Stated task >>
The records below are to be quoted in full; please keep every word exact.

═══

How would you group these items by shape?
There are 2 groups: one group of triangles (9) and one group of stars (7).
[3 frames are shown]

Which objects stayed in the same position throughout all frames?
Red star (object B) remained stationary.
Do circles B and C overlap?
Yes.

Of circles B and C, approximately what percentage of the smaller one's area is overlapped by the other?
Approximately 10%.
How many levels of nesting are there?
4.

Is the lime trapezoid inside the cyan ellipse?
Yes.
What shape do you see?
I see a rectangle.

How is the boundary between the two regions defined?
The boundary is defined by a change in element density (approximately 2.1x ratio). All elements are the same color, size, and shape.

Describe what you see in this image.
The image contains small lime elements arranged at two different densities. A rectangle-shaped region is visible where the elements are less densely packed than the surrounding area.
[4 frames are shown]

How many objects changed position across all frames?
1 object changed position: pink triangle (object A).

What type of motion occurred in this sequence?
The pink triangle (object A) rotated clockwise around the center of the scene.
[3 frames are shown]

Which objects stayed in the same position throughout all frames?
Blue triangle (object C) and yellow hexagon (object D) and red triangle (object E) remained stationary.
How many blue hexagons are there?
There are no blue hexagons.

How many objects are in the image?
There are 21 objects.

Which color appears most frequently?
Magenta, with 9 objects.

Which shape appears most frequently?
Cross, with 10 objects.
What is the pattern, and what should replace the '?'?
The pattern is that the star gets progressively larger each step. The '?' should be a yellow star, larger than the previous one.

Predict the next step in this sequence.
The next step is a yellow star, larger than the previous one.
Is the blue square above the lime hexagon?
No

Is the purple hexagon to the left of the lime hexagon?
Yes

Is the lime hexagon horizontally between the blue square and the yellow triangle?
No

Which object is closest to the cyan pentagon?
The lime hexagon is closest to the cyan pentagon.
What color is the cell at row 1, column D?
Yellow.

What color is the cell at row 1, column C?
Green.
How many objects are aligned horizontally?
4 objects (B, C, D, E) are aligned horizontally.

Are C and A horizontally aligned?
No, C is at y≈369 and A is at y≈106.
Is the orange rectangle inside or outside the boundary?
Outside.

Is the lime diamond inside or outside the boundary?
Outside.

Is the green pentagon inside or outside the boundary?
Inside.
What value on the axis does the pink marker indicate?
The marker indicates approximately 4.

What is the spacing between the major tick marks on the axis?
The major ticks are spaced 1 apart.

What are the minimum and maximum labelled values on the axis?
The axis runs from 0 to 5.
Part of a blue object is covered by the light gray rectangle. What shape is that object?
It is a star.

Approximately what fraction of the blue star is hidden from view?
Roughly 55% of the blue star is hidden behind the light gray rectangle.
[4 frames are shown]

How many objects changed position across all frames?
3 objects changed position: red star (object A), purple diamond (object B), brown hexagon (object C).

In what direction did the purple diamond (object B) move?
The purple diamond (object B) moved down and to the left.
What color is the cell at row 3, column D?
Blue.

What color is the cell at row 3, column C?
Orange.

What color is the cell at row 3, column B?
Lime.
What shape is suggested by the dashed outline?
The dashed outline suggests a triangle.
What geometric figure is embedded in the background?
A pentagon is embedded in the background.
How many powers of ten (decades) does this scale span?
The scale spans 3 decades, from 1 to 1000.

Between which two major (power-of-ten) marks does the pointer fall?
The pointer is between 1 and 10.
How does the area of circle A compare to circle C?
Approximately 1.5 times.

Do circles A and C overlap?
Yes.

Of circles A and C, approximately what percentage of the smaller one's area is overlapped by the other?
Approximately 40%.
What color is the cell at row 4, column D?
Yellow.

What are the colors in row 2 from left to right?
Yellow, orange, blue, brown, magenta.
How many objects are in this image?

═══

Result for this task >>
How would you group these items by shape?
There are 2 groups: one group of triangles (9) and one group of stars (7).
[3 frames are shown]

Which objects stayed in the same position throughout all frames?
Red star (object B) remained stationary.
Do circles B and C overlap?
Yes.

Of circles B and C, approximately what percentage of the smaller one's area is overlapped by the other?
Approximately 10%.
How many levels of nesting are there?
4.

Is the lime trapezoid inside the cyan ellipse?
Yes.
What shape do you see?
I see a rectangle.

How is the boundary between the two regions defined?
The boundary is defined by a change in element density (approximately 2.1x ratio). All elements are the same color, size, and shape.

Describe what you see in this image.
The image contains small lime elements arranged at two different densities. A rectangle-shaped region is visible where the elements are less densely packed than the surrounding area.
[4 frames are shown]

How many objects changed position across all frames?
1 object changed position: pink triangle (object A).

What type of motion occurred in this sequence?
The pink triangle (object A) rotated clockwise around the center of the scene.
[3 frames are shown]

Which objects stayed in the same position throughout all frames?
Blue triangle (object C) and yellow hexagon (object D) and red triangle (object E) remained stationary.
How many blue hexagons are there?
There are no blue hexagons.

How many objects are in the image?
There are 21 objects.

Which color appears most frequently?
Magenta, with 9 objects.

Which shape appears most frequently?
Cross, with 10 objects.
What is the pattern, and what should replace the '?'?
The pattern is that the star gets progressively larger each step. The '?' should be a yellow star, larger than the previous one.

Predict the next step in this sequence.
The next step is a yellow star, larger than the previous one.
Is the blue square above the lime hexagon?
No

Is the purple hexagon to the left of the lime hexagon?
Yes

Is the lime hexagon horizontally between the blue square and the yellow triangle?
No

Which object is closest to the cyan pentagon?
The lime hexagon is closest to the cyan pentagon.
What color is the cell at row 1, column D?
Yellow.

What color is the cell at row 1, column C?
Green.
How many objects are aligned horizontally?
4 objects (B, C, D, E) are aligned horizontally.

Are C and A horizontally aligned?
No, C is at y≈369 and A is at y≈106.
Is the orange rectangle inside or outside the boundary?
Outside.

Is the lime diamond inside or outside the boundary?
Outside.

Is the green pentagon inside or outside the boundary?
Inside.
What value on the axis does the pink marker indicate?
The marker indicates approximately 4.

What is the spacing between the major tick marks on the axis?
The major ticks are spaced 1 apart.

What are the minimum and maximum labelled values on the axis?
The axis runs from 0 to 5.
Part of a blue object is covered by the light gray rectangle. What shape is that object?
It is a star.

Approximately what fraction of the blue star is hidden from view?
Roughly 55% of the blue star is hidden behind the light gray rectangle.
[4 frames are shown]

How many objects changed position across all frames?
3 objects changed position: red star (object A), purple diamond (object B), brown hexagon (object C).

In what direction did the purple diamond (object B) move?
The purple diamond (object B) moved down and to the left.
What color is the cell at row 3, column D?
Blue.

What color is the cell at row 3, column C?
Orange.

What color is the cell at row 3, column B?
Lime.
What shape is suggested by the dashed outline?
The dashed outline suggests a triangle.
What geometric figure is embedded in the background?
A pentagon is embedded in the background.
How many powers of ten (decades) does this scale span?
The scale spans 3 decades, from 1 to 1000.

Between which two major (power-of-ten) marks does the pointer fall?
The pointer is between 1 and 10.
How does the area of circle A compare to circle C?
Approximately 1.5 times.

Do circles A and C overlap?
Yes.

Of circles A and C, approximately what percentage of the smaller one's area is overlapped by the other?
Approximately 40%.
What color is the cell at row 4, column D?
Yellow.

What are the colors in row 2 from left to right?
Yellow, orange, blue, brown, magenta.
How many objects are in this image?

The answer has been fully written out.